■ **LISTED ENTRIES**:
────────────────────

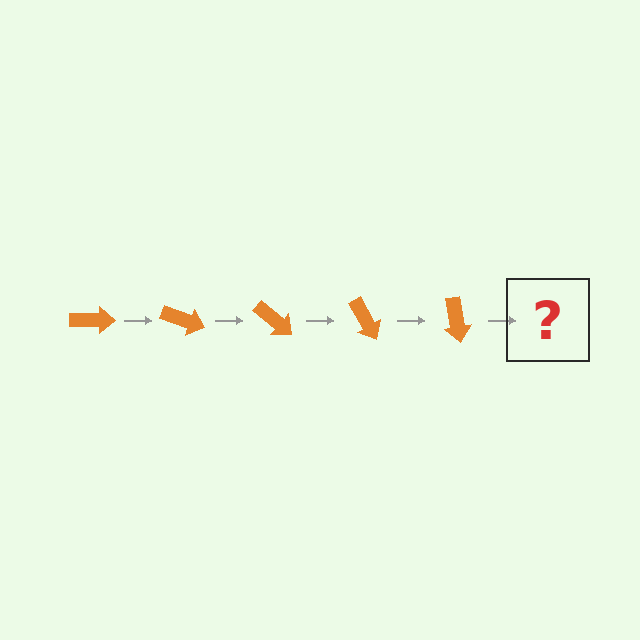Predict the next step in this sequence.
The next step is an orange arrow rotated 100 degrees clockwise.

────────────────────

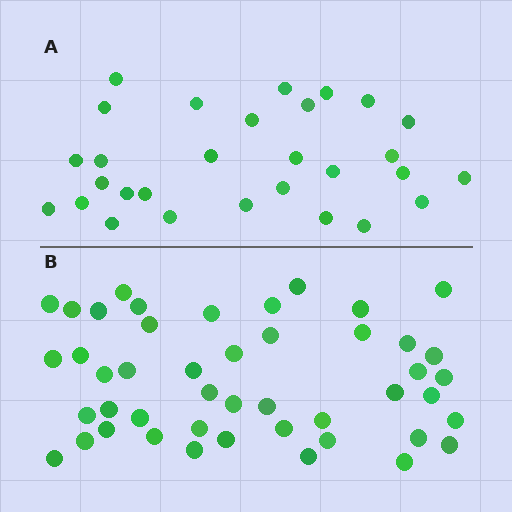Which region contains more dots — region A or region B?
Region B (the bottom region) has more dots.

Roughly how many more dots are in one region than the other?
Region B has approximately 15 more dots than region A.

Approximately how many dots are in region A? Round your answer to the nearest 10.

────────────────────

Using the data above, reproduce exactly the lines from the line that contains "Roughly how many" through the line that contains "Approximately how many", including both.

■ **THE SOLUTION**:
Roughly how many more dots are in one region than the other?
Region B has approximately 15 more dots than region A.

Approximately how many dots are in region A? Round your answer to the nearest 10.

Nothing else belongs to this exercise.